_What you are asked to do_: Return, word for word, every line starting at the line with "Is the red ellipse" and ending at the final line of the entries; skip the pictures.

_Recorded information_:
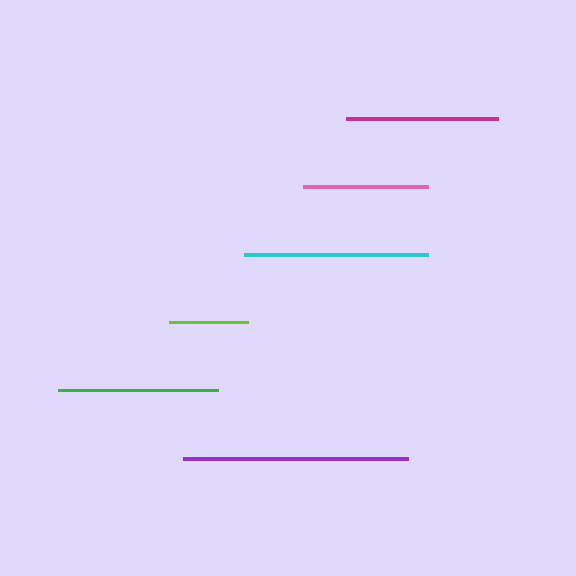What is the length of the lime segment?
The lime segment is approximately 79 pixels long.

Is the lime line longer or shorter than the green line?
The green line is longer than the lime line.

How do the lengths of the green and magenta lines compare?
The green and magenta lines are approximately the same length.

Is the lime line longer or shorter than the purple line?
The purple line is longer than the lime line.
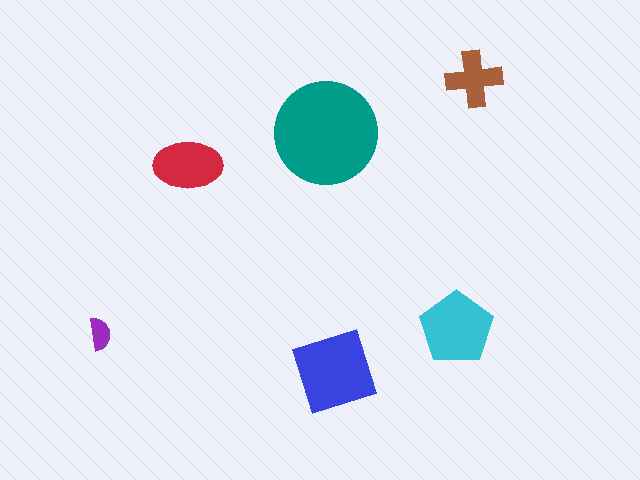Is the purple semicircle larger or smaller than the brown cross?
Smaller.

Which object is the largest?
The teal circle.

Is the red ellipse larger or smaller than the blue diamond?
Smaller.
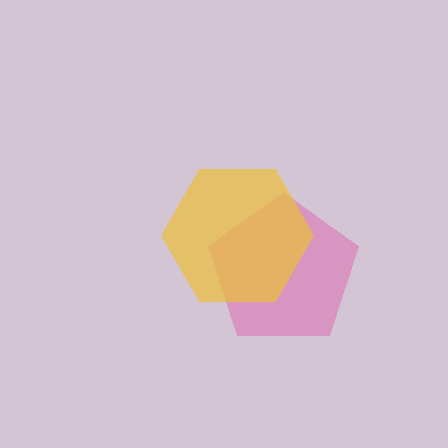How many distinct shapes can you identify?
There are 2 distinct shapes: a pink pentagon, a yellow hexagon.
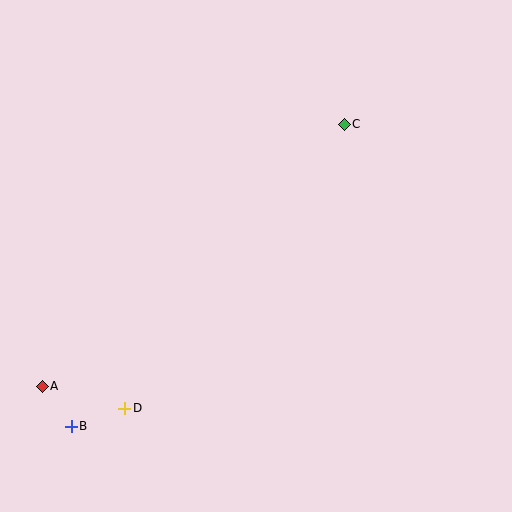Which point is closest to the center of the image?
Point C at (344, 124) is closest to the center.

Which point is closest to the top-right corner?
Point C is closest to the top-right corner.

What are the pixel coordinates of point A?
Point A is at (42, 386).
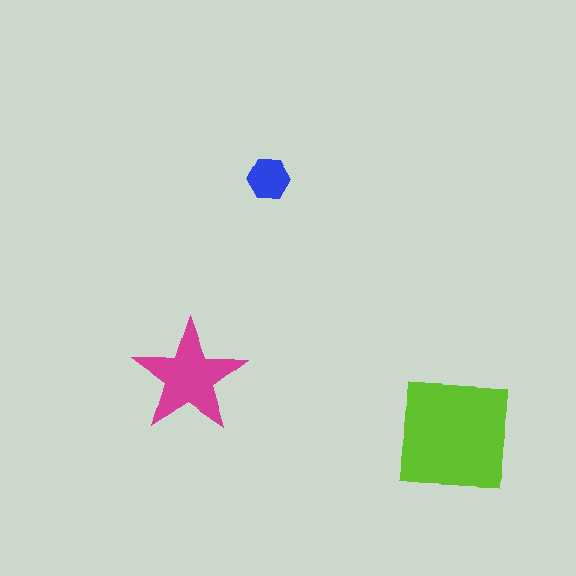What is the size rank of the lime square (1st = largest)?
1st.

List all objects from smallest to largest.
The blue hexagon, the magenta star, the lime square.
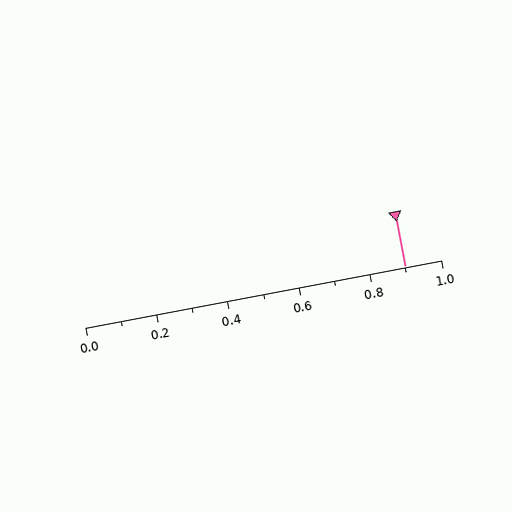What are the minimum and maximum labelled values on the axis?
The axis runs from 0.0 to 1.0.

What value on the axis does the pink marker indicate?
The marker indicates approximately 0.9.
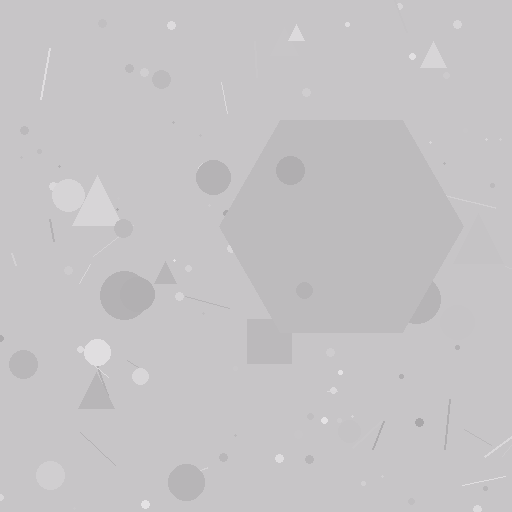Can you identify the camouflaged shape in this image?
The camouflaged shape is a hexagon.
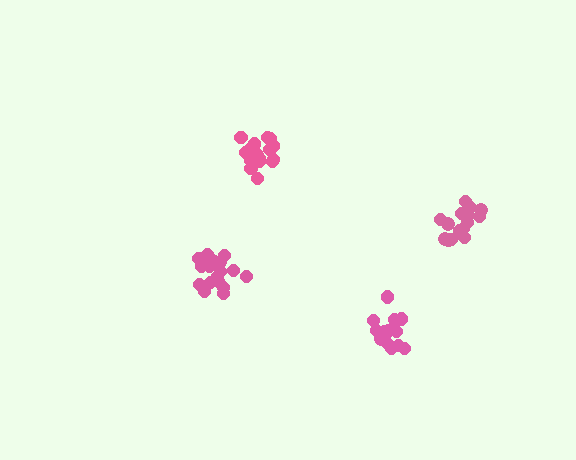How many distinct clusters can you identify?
There are 4 distinct clusters.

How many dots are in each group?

_Response_:
Is the red ellipse larger or smaller than the blue diamond?
Smaller.
How many distinct shapes can you identify?
There are 2 distinct shapes: a pink pentagon, a yellow hexagon.
Which point is closest to the center of the image?
Point C at (344, 124) is closest to the center.

Which point is closest to the top-right corner?
Point C is closest to the top-right corner.

What are the pixel coordinates of point A?
Point A is at (42, 386).
What is the size rank of the lime square (1st = largest)?
1st.

List all objects from smallest to largest.
The blue hexagon, the magenta star, the lime square.
What are the minimum and maximum labelled values on the axis?
The axis runs from 0.0 to 1.0.

What value on the axis does the pink marker indicate?
The marker indicates approximately 0.9.
Can you identify the camouflaged shape in this image?
The camouflaged shape is a hexagon.
How many distinct clusters can you identify?
There are 4 distinct clusters.

How many dots are in each group?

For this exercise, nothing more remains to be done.